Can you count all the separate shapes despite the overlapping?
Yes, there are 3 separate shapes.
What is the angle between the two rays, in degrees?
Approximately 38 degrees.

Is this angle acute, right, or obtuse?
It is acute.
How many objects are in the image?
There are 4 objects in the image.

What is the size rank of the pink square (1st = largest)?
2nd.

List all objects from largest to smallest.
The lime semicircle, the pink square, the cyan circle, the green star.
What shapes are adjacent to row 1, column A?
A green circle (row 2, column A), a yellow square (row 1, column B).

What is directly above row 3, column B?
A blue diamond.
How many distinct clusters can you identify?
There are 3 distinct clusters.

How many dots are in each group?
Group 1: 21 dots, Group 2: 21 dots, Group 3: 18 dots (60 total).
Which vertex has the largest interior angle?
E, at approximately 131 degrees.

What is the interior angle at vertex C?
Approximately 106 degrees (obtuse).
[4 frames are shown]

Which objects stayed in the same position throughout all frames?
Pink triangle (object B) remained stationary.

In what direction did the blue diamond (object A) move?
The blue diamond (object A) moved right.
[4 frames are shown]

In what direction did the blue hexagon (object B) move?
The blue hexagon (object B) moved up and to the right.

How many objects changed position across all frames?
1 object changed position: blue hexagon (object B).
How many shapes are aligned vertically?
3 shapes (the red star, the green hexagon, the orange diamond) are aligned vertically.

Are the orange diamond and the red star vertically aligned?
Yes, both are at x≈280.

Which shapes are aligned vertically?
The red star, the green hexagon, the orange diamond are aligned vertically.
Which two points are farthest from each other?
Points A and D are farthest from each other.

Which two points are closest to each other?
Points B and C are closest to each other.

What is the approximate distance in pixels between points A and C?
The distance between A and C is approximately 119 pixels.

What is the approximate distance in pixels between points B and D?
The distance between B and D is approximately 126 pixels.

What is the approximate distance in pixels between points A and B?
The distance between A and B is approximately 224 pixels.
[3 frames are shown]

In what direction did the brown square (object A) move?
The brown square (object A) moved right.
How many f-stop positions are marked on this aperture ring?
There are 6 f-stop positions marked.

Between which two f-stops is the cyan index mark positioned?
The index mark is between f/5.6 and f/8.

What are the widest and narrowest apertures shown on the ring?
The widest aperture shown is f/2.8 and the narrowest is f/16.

◆ ◆ ◆ ◆

_Aim_
The records above must be output exactly, in full.

_Expected answer_
Can you count all the separate shapes despite the overlapping?
Yes, there are 3 separate shapes.
What is the angle between the two rays, in degrees?
Approximately 38 degrees.

Is this angle acute, right, or obtuse?
It is acute.
How many objects are in the image?
There are 4 objects in the image.

What is the size rank of the pink square (1st = largest)?
2nd.

List all objects from largest to smallest.
The lime semicircle, the pink square, the cyan circle, the green star.
What shapes are adjacent to row 1, column A?
A green circle (row 2, column A), a yellow square (row 1, column B).

What is directly above row 3, column B?
A blue diamond.
How many distinct clusters can you identify?
There are 3 distinct clusters.

How many dots are in each group?
Group 1: 21 dots, Group 2: 21 dots, Group 3: 18 dots (60 total).
Which vertex has the largest interior angle?
E, at approximately 131 degrees.

What is the interior angle at vertex C?
Approximately 106 degrees (obtuse).
[4 frames are shown]

Which objects stayed in the same position throughout all frames?
Pink triangle (object B) remained stationary.

In what direction did the blue diamond (object A) move?
The blue diamond (object A) moved right.
[4 frames are shown]

In what direction did the blue hexagon (object B) move?
The blue hexagon (object B) moved up and to the right.

How many objects changed position across all frames?
1 object changed position: blue hexagon (object B).
How many shapes are aligned vertically?
3 shapes (the red star, the green hexagon, the orange diamond) are aligned vertically.

Are the orange diamond and the red star vertically aligned?
Yes, both are at x≈280.

Which shapes are aligned vertically?
The red star, the green hexagon, the orange diamond are aligned vertically.
Which two points are farthest from each other?
Points A and D are farthest from each other.

Which two points are closest to each other?
Points B and C are closest to each other.

What is the approximate distance in pixels between points A and C?
The distance between A and C is approximately 119 pixels.

What is the approximate distance in pixels between points B and D?
The distance between B and D is approximately 126 pixels.

What is the approximate distance in pixels between points A and B?
The distance between A and B is approximately 224 pixels.
[3 frames are shown]

In what direction did the brown square (object A) move?
The brown square (object A) moved right.
How many f-stop positions are marked on this aperture ring?
There are 6 f-stop positions marked.

Between which two f-stops is the cyan index mark positioned?
The index mark is between f/5.6 and f/8.

What are the widest and narrowest apertures shown on the ring?
The widest aperture shown is f/2.8 and the narrowest is f/16.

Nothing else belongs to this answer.